> What the task asks: Leave the pictures out, and output exactly the lines from the one containing "In which direction" through the one containing "Between which two".

========================================================================

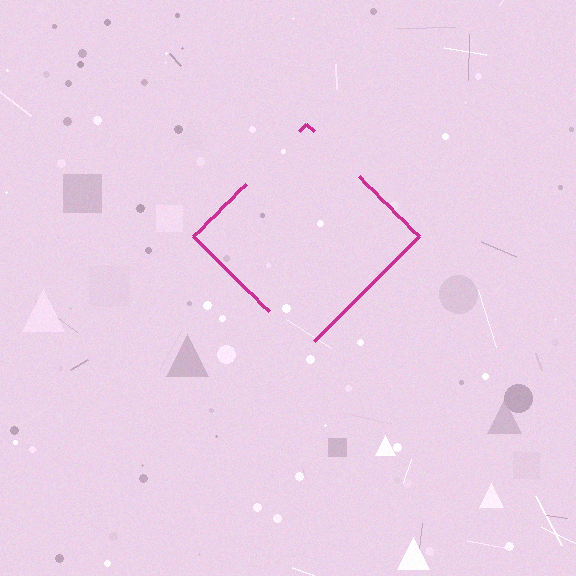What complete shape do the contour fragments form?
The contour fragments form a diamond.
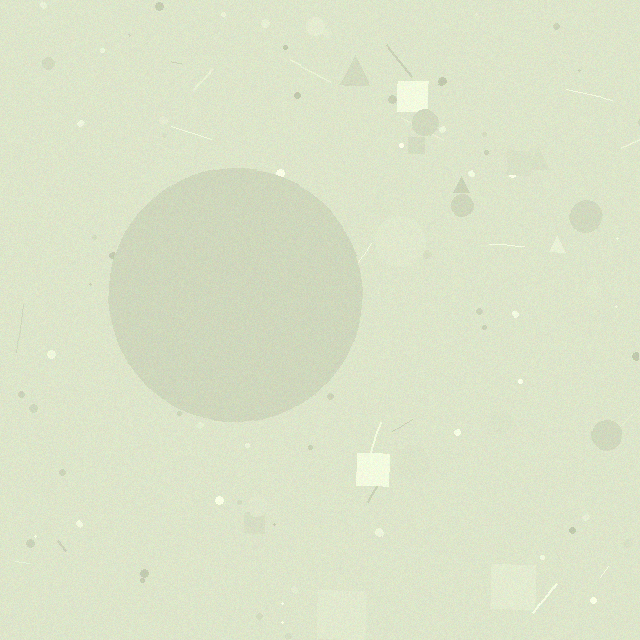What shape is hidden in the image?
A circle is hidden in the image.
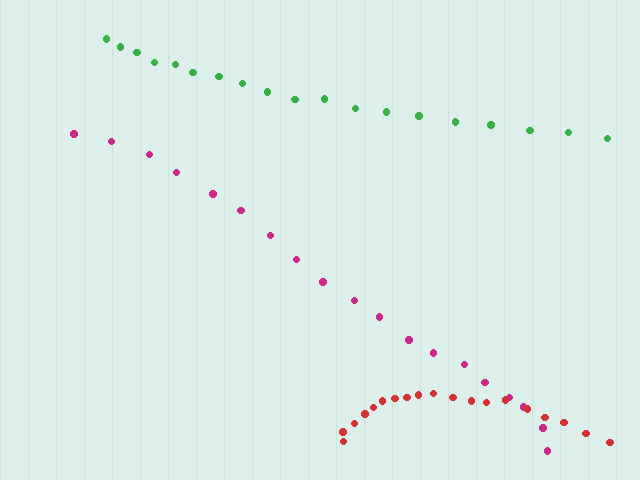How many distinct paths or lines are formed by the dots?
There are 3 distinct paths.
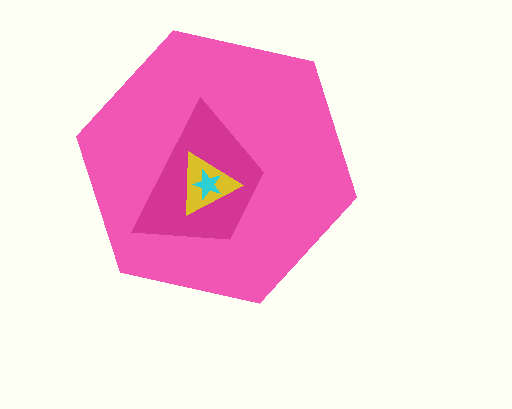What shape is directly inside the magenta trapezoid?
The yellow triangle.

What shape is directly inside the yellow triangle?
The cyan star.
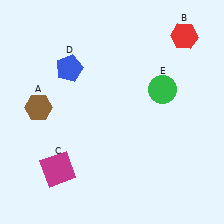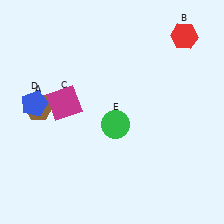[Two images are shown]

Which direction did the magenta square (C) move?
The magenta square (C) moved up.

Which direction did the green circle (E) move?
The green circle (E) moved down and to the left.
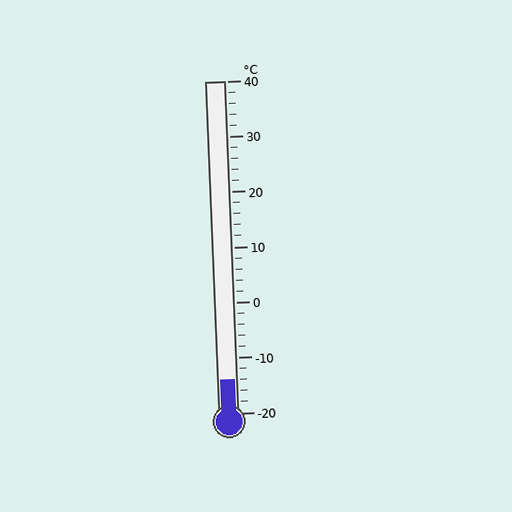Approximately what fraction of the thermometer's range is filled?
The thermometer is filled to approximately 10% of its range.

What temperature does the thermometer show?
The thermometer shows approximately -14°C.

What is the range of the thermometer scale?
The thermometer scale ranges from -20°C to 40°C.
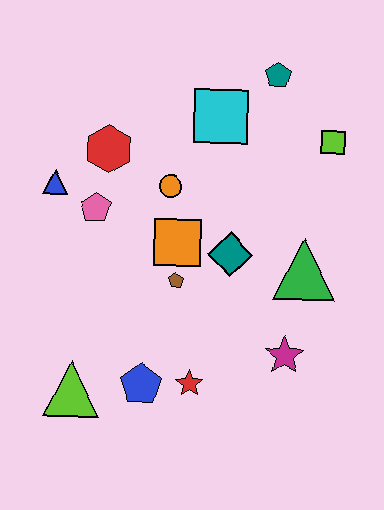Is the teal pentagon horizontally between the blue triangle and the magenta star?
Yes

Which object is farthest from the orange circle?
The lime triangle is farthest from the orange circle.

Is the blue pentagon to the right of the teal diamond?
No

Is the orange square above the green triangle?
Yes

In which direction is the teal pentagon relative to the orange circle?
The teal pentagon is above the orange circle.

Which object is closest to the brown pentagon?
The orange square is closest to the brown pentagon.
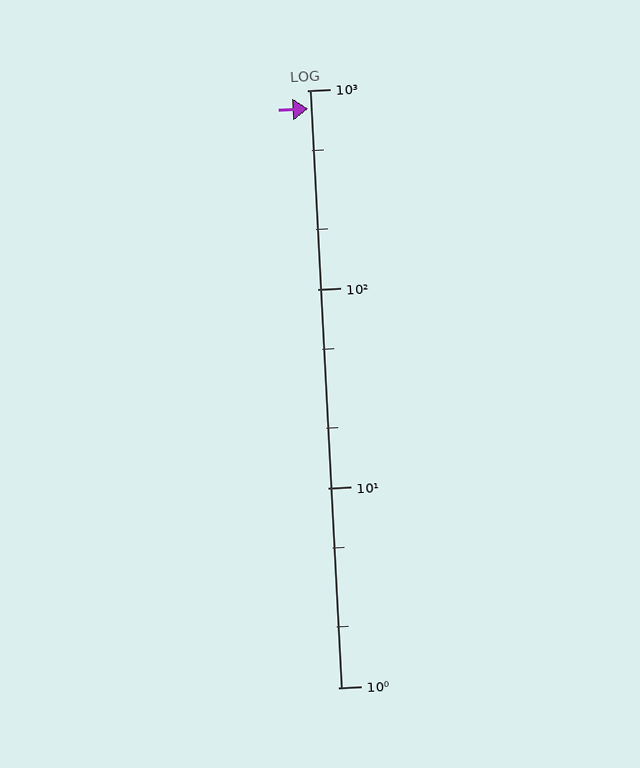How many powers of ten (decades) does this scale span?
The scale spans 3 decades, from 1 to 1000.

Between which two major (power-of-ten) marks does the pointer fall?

========================================================================

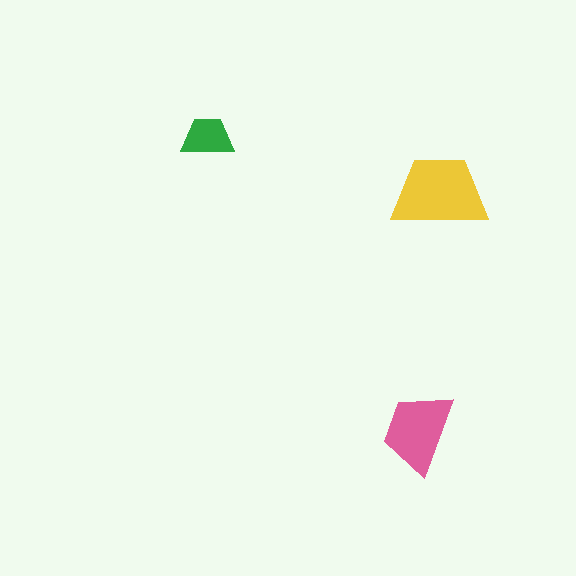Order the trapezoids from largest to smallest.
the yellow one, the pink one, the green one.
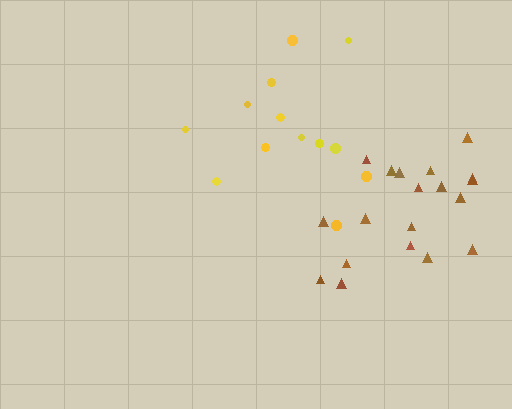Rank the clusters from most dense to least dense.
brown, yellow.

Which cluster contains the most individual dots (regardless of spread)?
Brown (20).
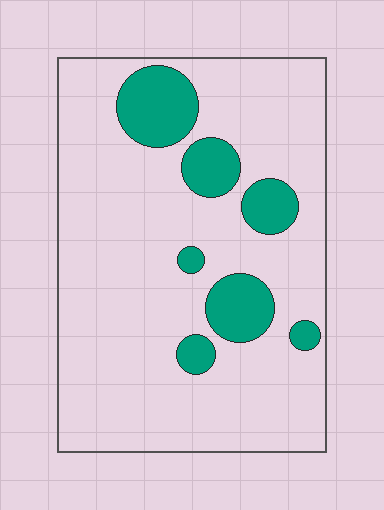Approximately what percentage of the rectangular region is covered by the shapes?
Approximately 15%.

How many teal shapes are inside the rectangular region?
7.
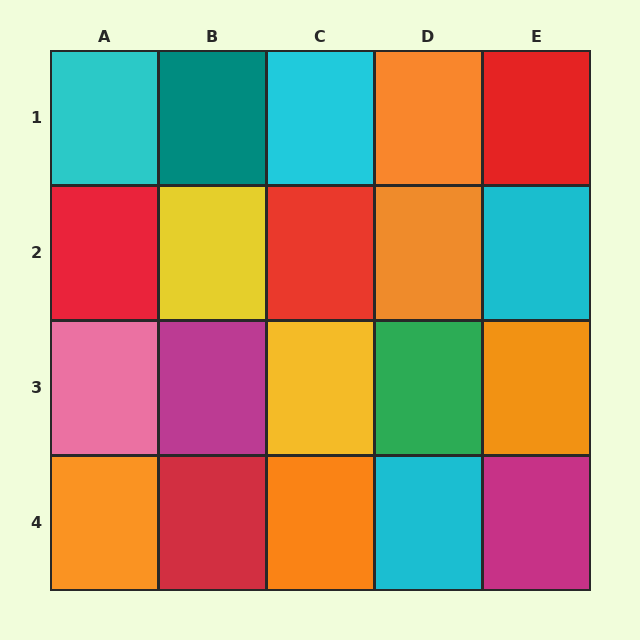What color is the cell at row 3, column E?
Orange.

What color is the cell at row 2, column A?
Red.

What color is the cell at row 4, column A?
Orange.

========================================================================

> Response below:
In which direction is the teal pentagon relative to the orange circle?
The teal pentagon is above the orange circle.

Which object is closest to the brown pentagon?
The orange square is closest to the brown pentagon.
How many powers of ten (decades) does this scale span?
The scale spans 3 decades, from 1 to 1000.

Between which two major (power-of-ten) marks does the pointer fall?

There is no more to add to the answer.